Rows from a shape dataset

>> BEGIN

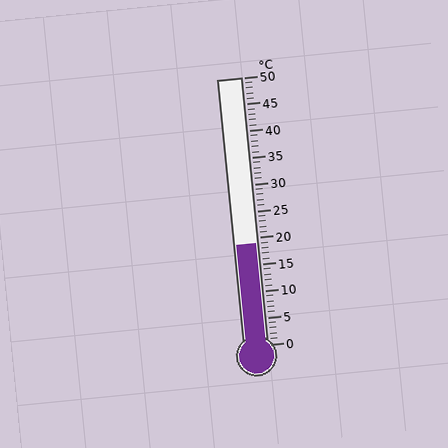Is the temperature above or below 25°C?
The temperature is below 25°C.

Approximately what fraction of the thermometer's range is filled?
The thermometer is filled to approximately 40% of its range.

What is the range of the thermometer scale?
The thermometer scale ranges from 0°C to 50°C.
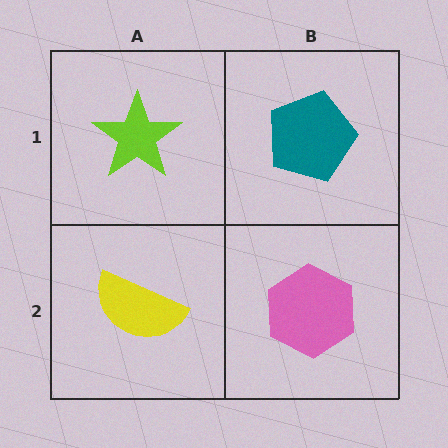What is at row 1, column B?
A teal pentagon.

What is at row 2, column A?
A yellow semicircle.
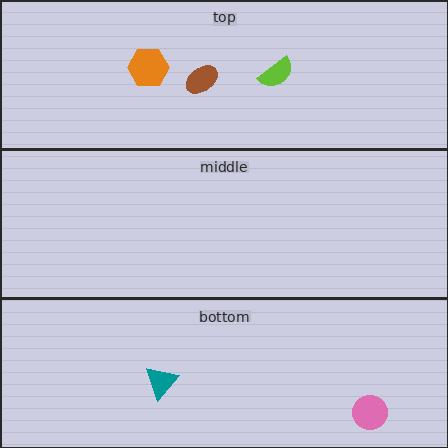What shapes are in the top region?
The orange hexagon, the lime semicircle, the brown ellipse.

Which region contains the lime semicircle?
The top region.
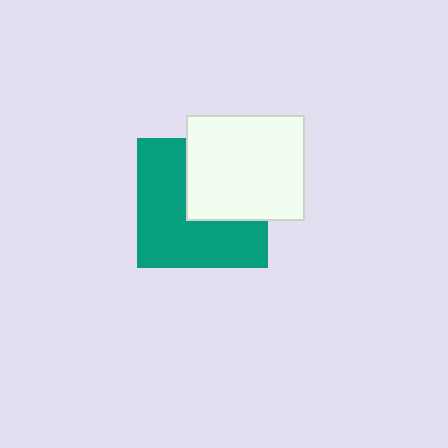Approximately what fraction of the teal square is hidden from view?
Roughly 41% of the teal square is hidden behind the white rectangle.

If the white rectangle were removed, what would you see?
You would see the complete teal square.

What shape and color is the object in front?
The object in front is a white rectangle.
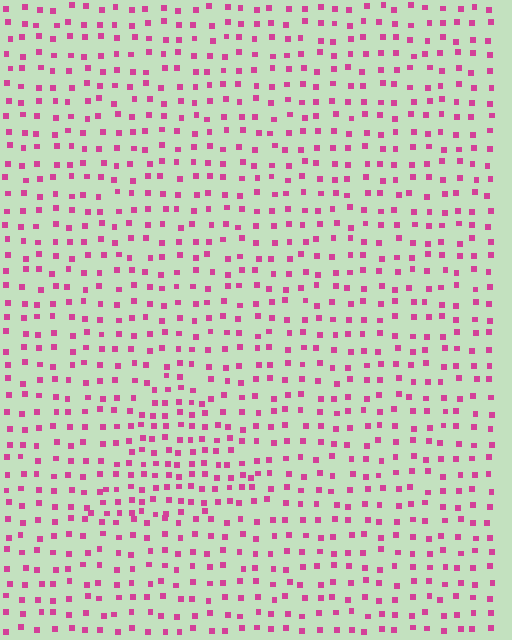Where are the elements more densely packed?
The elements are more densely packed inside the triangle boundary.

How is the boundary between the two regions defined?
The boundary is defined by a change in element density (approximately 1.6x ratio). All elements are the same color, size, and shape.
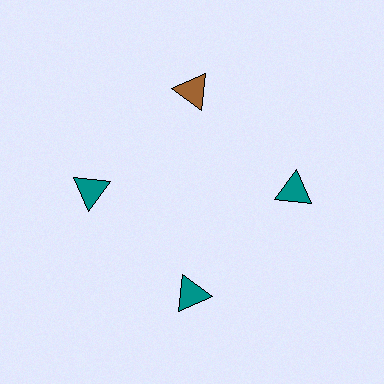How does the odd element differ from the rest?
It has a different color: brown instead of teal.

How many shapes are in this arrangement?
There are 4 shapes arranged in a ring pattern.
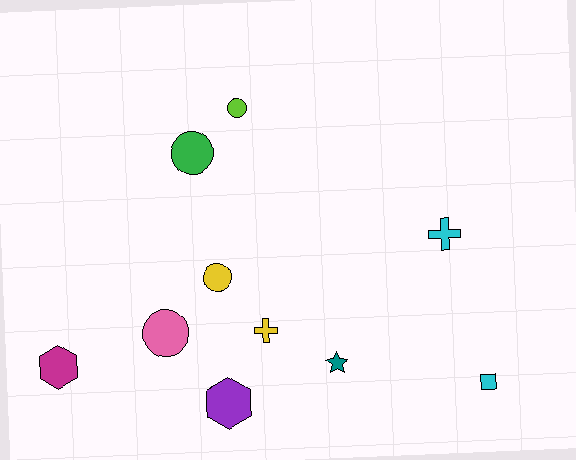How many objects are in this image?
There are 10 objects.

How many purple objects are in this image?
There is 1 purple object.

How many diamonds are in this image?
There are no diamonds.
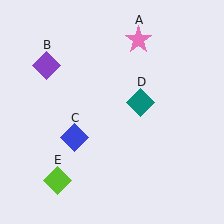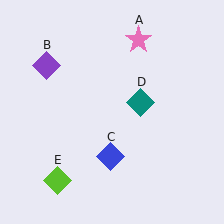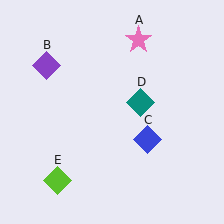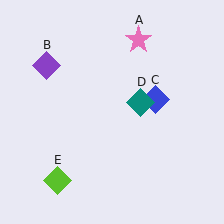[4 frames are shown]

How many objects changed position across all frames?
1 object changed position: blue diamond (object C).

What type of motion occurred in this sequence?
The blue diamond (object C) rotated counterclockwise around the center of the scene.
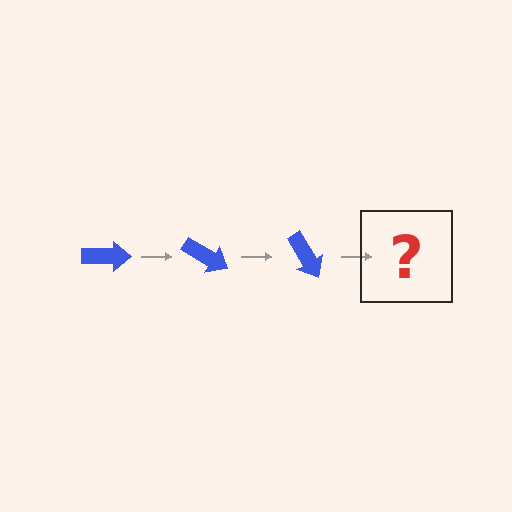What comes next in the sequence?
The next element should be a blue arrow rotated 90 degrees clockwise.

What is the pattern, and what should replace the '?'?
The pattern is that the arrow rotates 30 degrees clockwise each step. The '?' should be a blue arrow rotated 90 degrees clockwise.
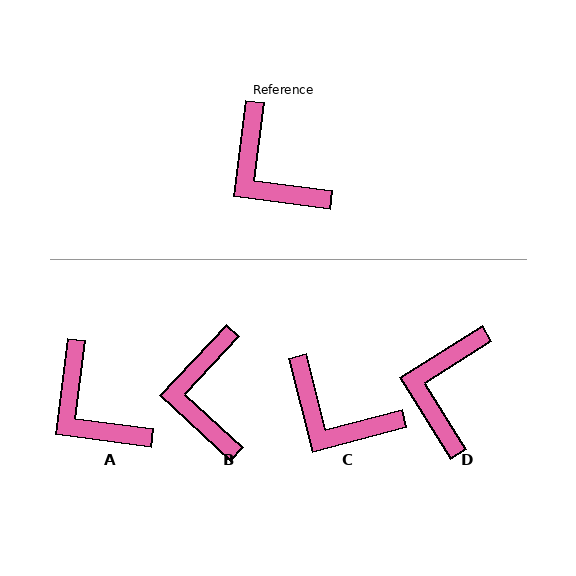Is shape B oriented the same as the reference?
No, it is off by about 36 degrees.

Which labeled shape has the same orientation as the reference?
A.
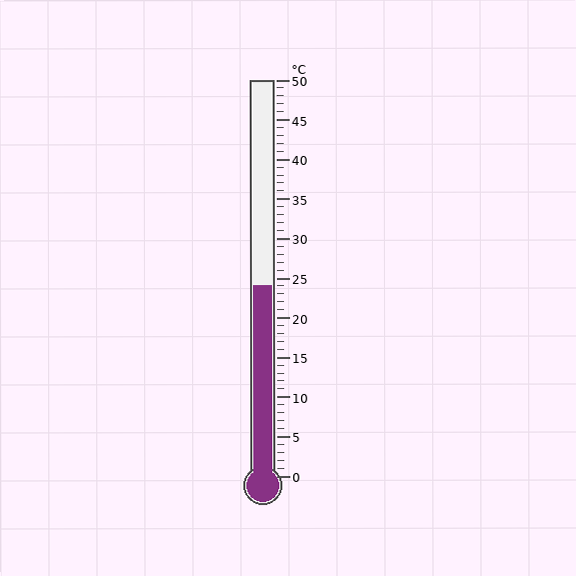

>> END

**Requirement:** Leaving out the pictures, repeat the data above exactly.

**Answer:**
Is the temperature above or below 25°C?
The temperature is below 25°C.

Approximately what fraction of the thermometer's range is filled?
The thermometer is filled to approximately 40% of its range.

What is the range of the thermometer scale?
The thermometer scale ranges from 0°C to 50°C.
What is at row 1, column B?
A teal pentagon.

What is at row 2, column A?
A yellow semicircle.
What shapes are in the top region?
The orange hexagon, the lime semicircle, the brown ellipse.

Which region contains the lime semicircle?
The top region.
Approximately what fraction of the teal square is hidden from view?
Roughly 41% of the teal square is hidden behind the white rectangle.

If the white rectangle were removed, what would you see?
You would see the complete teal square.

What shape and color is the object in front?
The object in front is a white rectangle.
Where are the elements more densely packed?
The elements are more densely packed inside the triangle boundary.

How is the boundary between the two regions defined?
The boundary is defined by a change in element density (approximately 1.6x ratio). All elements are the same color, size, and shape.
How does the odd element differ from the rest?
It has a different color: brown instead of teal.

How many shapes are in this arrangement?
There are 4 shapes arranged in a ring pattern.
How many objects are in this image?
There are 10 objects.

How many purple objects are in this image?
There is 1 purple object.

How many diamonds are in this image?
There are no diamonds.
[4 frames are shown]

How many objects changed position across all frames?
1 object changed position: blue diamond (object C).

What type of motion occurred in this sequence?
The blue diamond (object C) rotated counterclockwise around the center of the scene.
What comes next in the sequence?
The next element should be a blue arrow rotated 90 degrees clockwise.

What is the pattern, and what should replace the '?'?
The pattern is that the arrow rotates 30 degrees clockwise each step. The '?' should be a blue arrow rotated 90 degrees clockwise.
Is shape B oriented the same as the reference?
No, it is off by about 36 degrees.

Which labeled shape has the same orientation as the reference?
A.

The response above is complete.